Aim of the exercise:
Print the records again, character for character.

[Records from a collection]
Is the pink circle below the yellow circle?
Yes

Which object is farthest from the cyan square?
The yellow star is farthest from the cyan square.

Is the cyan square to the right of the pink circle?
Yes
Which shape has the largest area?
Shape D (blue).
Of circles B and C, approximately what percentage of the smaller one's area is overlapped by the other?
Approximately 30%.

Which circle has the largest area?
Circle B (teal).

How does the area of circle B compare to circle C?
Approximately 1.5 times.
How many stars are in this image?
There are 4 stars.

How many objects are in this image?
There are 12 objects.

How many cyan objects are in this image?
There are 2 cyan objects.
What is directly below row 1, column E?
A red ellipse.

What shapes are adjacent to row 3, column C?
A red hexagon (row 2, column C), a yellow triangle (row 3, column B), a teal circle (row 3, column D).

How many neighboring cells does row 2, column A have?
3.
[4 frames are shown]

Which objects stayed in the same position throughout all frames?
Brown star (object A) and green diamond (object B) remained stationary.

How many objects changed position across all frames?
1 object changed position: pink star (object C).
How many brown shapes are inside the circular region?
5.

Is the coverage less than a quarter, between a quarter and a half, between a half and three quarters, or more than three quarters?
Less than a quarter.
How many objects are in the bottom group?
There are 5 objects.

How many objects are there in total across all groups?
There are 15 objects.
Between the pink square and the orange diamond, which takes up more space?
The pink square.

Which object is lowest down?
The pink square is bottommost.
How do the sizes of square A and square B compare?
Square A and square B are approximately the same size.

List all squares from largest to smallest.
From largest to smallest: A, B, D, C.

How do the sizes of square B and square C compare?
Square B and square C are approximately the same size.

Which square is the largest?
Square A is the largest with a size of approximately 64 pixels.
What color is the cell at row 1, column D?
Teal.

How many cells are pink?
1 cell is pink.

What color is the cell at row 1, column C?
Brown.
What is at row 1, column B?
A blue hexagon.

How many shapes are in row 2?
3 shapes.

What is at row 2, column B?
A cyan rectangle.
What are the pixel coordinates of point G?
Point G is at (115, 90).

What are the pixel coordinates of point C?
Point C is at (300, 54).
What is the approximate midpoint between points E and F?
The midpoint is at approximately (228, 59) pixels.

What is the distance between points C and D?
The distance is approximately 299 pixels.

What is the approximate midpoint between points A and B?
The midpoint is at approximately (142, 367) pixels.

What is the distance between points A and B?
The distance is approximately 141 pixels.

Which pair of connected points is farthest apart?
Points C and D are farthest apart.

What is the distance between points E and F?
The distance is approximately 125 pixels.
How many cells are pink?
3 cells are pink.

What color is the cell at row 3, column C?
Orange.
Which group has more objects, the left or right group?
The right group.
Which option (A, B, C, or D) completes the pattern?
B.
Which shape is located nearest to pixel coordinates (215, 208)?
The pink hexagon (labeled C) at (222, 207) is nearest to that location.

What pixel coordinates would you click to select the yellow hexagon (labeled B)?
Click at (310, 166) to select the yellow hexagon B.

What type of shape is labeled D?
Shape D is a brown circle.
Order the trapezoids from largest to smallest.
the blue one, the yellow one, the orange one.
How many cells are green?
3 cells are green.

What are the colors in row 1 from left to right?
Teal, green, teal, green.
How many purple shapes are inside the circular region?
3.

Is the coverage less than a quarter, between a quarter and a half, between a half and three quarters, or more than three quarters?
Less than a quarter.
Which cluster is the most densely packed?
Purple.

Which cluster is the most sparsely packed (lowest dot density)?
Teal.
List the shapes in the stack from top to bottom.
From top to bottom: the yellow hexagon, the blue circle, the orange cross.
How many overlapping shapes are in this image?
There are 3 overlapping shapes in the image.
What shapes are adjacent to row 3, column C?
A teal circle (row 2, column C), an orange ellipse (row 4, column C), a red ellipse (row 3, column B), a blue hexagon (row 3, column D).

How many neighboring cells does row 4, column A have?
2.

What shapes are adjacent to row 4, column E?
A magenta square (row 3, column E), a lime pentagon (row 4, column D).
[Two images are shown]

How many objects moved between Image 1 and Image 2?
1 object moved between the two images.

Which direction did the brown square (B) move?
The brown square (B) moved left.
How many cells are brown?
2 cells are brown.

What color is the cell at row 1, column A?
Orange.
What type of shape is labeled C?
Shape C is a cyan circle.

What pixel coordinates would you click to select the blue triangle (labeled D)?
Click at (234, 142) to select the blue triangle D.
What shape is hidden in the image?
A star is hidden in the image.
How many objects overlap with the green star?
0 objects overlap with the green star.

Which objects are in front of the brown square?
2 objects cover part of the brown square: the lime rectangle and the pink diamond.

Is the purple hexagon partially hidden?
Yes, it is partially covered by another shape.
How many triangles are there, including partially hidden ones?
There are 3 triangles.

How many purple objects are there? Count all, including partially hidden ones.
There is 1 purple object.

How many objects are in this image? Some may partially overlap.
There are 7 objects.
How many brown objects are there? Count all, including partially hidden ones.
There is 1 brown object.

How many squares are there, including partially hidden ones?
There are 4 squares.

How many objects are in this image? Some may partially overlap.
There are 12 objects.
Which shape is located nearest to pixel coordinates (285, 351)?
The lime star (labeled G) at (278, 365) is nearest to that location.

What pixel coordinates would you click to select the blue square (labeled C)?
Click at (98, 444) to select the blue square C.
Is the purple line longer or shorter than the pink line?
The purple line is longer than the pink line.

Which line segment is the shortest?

Your solution:
Is the pink circle below the yellow circle?
Yes

Which object is farthest from the cyan square?
The yellow star is farthest from the cyan square.

Is the cyan square to the right of the pink circle?
Yes
Which shape has the largest area?
Shape D (blue).
Of circles B and C, approximately what percentage of the smaller one's area is overlapped by the other?
Approximately 30%.

Which circle has the largest area?
Circle B (teal).

How does the area of circle B compare to circle C?
Approximately 1.5 times.
How many stars are in this image?
There are 4 stars.

How many objects are in this image?
There are 12 objects.

How many cyan objects are in this image?
There are 2 cyan objects.
What is directly below row 1, column E?
A red ellipse.

What shapes are adjacent to row 3, column C?
A red hexagon (row 2, column C), a yellow triangle (row 3, column B), a teal circle (row 3, column D).

How many neighboring cells does row 2, column A have?
3.
[4 frames are shown]

Which objects stayed in the same position throughout all frames?
Brown star (object A) and green diamond (object B) remained stationary.

How many objects changed position across all frames?
1 object changed position: pink star (object C).
How many brown shapes are inside the circular region?
5.

Is the coverage less than a quarter, between a quarter and a half, between a half and three quarters, or more than three quarters?
Less than a quarter.
How many objects are in the bottom group?
There are 5 objects.

How many objects are there in total across all groups?
There are 15 objects.
Between the pink square and the orange diamond, which takes up more space?
The pink square.

Which object is lowest down?
The pink square is bottommost.
How do the sizes of square A and square B compare?
Square A and square B are approximately the same size.

List all squares from largest to smallest.
From largest to smallest: A, B, D, C.

How do the sizes of square B and square C compare?
Square B and square C are approximately the same size.

Which square is the largest?
Square A is the largest with a size of approximately 64 pixels.
What color is the cell at row 1, column D?
Teal.

How many cells are pink?
1 cell is pink.

What color is the cell at row 1, column C?
Brown.
What is at row 1, column B?
A blue hexagon.

How many shapes are in row 2?
3 shapes.

What is at row 2, column B?
A cyan rectangle.
What are the pixel coordinates of point G?
Point G is at (115, 90).

What are the pixel coordinates of point C?
Point C is at (300, 54).
What is the approximate midpoint between points E and F?
The midpoint is at approximately (228, 59) pixels.

What is the distance between points C and D?
The distance is approximately 299 pixels.

What is the approximate midpoint between points A and B?
The midpoint is at approximately (142, 367) pixels.

What is the distance between points A and B?
The distance is approximately 141 pixels.

Which pair of connected points is farthest apart?
Points C and D are farthest apart.

What is the distance between points E and F?
The distance is approximately 125 pixels.
How many cells are pink?
3 cells are pink.

What color is the cell at row 3, column C?
Orange.
Which group has more objects, the left or right group?
The right group.
Which option (A, B, C, or D) completes the pattern?
B.
Which shape is located nearest to pixel coordinates (215, 208)?
The pink hexagon (labeled C) at (222, 207) is nearest to that location.

What pixel coordinates would you click to select the yellow hexagon (labeled B)?
Click at (310, 166) to select the yellow hexagon B.

What type of shape is labeled D?
Shape D is a brown circle.
Order the trapezoids from largest to smallest.
the blue one, the yellow one, the orange one.
How many cells are green?
3 cells are green.

What are the colors in row 1 from left to right?
Teal, green, teal, green.
How many purple shapes are inside the circular region?
3.

Is the coverage less than a quarter, between a quarter and a half, between a half and three quarters, or more than three quarters?
Less than a quarter.
Which cluster is the most densely packed?
Purple.

Which cluster is the most sparsely packed (lowest dot density)?
Teal.
List the shapes in the stack from top to bottom.
From top to bottom: the yellow hexagon, the blue circle, the orange cross.
How many overlapping shapes are in this image?
There are 3 overlapping shapes in the image.
What shapes are adjacent to row 3, column C?
A teal circle (row 2, column C), an orange ellipse (row 4, column C), a red ellipse (row 3, column B), a blue hexagon (row 3, column D).

How many neighboring cells does row 4, column A have?
2.

What shapes are adjacent to row 4, column E?
A magenta square (row 3, column E), a lime pentagon (row 4, column D).
[Two images are shown]

How many objects moved between Image 1 and Image 2?
1 object moved between the two images.

Which direction did the brown square (B) move?
The brown square (B) moved left.
How many cells are brown?
2 cells are brown.

What color is the cell at row 1, column A?
Orange.
What type of shape is labeled C?
Shape C is a cyan circle.

What pixel coordinates would you click to select the blue triangle (labeled D)?
Click at (234, 142) to select the blue triangle D.
What shape is hidden in the image?
A star is hidden in the image.
How many objects overlap with the green star?
0 objects overlap with the green star.

Which objects are in front of the brown square?
2 objects cover part of the brown square: the lime rectangle and the pink diamond.

Is the purple hexagon partially hidden?
Yes, it is partially covered by another shape.
How many triangles are there, including partially hidden ones?
There are 3 triangles.

How many purple objects are there? Count all, including partially hidden ones.
There is 1 purple object.

How many objects are in this image? Some may partially overlap.
There are 7 objects.
How many brown objects are there? Count all, including partially hidden ones.
There is 1 brown object.

How many squares are there, including partially hidden ones?
There are 4 squares.

How many objects are in this image? Some may partially overlap.
There are 12 objects.
Which shape is located nearest to pixel coordinates (285, 351)?
The lime star (labeled G) at (278, 365) is nearest to that location.

What pixel coordinates would you click to select the blue square (labeled C)?
Click at (98, 444) to select the blue square C.
Is the purple line longer or shorter than the pink line?
The purple line is longer than the pink line.

Which line segment is the shortest?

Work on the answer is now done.